## start Supplied records

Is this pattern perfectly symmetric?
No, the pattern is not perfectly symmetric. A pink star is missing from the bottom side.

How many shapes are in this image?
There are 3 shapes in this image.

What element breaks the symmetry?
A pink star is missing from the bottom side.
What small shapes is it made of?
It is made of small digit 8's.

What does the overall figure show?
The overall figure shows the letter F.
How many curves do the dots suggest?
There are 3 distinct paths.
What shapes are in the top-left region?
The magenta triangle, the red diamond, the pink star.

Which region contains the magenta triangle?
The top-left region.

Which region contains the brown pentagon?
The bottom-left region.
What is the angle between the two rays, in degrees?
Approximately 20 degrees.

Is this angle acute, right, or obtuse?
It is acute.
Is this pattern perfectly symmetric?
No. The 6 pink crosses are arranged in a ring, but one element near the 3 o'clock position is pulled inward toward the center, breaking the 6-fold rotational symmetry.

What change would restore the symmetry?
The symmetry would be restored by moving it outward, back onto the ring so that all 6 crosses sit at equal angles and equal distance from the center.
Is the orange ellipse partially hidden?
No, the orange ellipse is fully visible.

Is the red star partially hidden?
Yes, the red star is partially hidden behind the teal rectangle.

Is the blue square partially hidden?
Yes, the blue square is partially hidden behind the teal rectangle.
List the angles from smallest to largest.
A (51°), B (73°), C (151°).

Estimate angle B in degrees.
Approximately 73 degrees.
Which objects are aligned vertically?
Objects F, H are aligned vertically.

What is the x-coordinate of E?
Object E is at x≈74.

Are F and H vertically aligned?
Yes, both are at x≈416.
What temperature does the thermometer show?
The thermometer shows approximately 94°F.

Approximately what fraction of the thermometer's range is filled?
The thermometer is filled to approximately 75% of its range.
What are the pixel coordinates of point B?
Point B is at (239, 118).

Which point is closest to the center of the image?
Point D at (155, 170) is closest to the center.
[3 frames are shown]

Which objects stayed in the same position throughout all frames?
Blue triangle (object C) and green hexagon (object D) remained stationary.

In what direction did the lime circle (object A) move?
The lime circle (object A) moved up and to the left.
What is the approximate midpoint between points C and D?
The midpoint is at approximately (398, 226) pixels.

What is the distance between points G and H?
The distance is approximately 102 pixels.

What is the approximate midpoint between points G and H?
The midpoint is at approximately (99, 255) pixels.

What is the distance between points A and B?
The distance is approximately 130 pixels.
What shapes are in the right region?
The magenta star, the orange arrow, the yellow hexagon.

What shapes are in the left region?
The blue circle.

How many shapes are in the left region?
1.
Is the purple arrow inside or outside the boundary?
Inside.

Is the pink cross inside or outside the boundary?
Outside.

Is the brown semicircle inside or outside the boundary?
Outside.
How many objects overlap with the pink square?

## end Supplied records

Instructions for the task:
Extract each line from the listing above, please, and repeat it exactly.

Worked answer:
Is this pattern perfectly symmetric?
No, the pattern is not perfectly symmetric. A pink star is missing from the bottom side.

How many shapes are in this image?
There are 3 shapes in this image.

What element breaks the symmetry?
A pink star is missing from the bottom side.
What small shapes is it made of?
It is made of small digit 8's.

What does the overall figure show?
The overall figure shows the letter F.
How many curves do the dots suggest?
There are 3 distinct paths.
What shapes are in the top-left region?
The magenta triangle, the red diamond, the pink star.

Which region contains the magenta triangle?
The top-left region.

Which region contains the brown pentagon?
The bottom-left region.
What is the angle between the two rays, in degrees?
Approximately 20 degrees.

Is this angle acute, right, or obtuse?
It is acute.
Is this pattern perfectly symmetric?
No. The 6 pink crosses are arranged in a ring, but one element near the 3 o'clock position is pulled inward toward the center, breaking the 6-fold rotational symmetry.

What change would restore the symmetry?
The symmetry would be restored by moving it outward, back onto the ring so that all 6 crosses sit at equal angles and equal distance from the center.
Is the orange ellipse partially hidden?
No, the orange ellipse is fully visible.

Is the red star partially hidden?
Yes, the red star is partially hidden behind the teal rectangle.

Is the blue square partially hidden?
Yes, the blue square is partially hidden behind the teal rectangle.
List the angles from smallest to largest.
A (51°), B (73°), C (151°).

Estimate angle B in degrees.
Approximately 73 degrees.
Which objects are aligned vertically?
Objects F, H are aligned vertically.

What is the x-coordinate of E?
Object E is at x≈74.

Are F and H vertically aligned?
Yes, both are at x≈416.
What temperature does the thermometer show?
The thermometer shows approximately 94°F.

Approximately what fraction of the thermometer's range is filled?
The thermometer is filled to approximately 75% of its range.
What are the pixel coordinates of point B?
Point B is at (239, 118).

Which point is closest to the center of the image?
Point D at (155, 170) is closest to the center.
[3 frames are shown]

Which objects stayed in the same position throughout all frames?
Blue triangle (object C) and green hexagon (object D) remained stationary.

In what direction did the lime circle (object A) move?
The lime circle (object A) moved up and to the left.
What is the approximate midpoint between points C and D?
The midpoint is at approximately (398, 226) pixels.

What is the distance between points G and H?
The distance is approximately 102 pixels.

What is the approximate midpoint between points G and H?
The midpoint is at approximately (99, 255) pixels.

What is the distance between points A and B?
The distance is approximately 130 pixels.
What shapes are in the right region?
The magenta star, the orange arrow, the yellow hexagon.

What shapes are in the left region?
The blue circle.

How many shapes are in the left region?
1.
Is the purple arrow inside or outside the boundary?
Inside.

Is the pink cross inside or outside the boundary?
Outside.

Is the brown semicircle inside or outside the boundary?
Outside.
How many objects overlap with the pink square?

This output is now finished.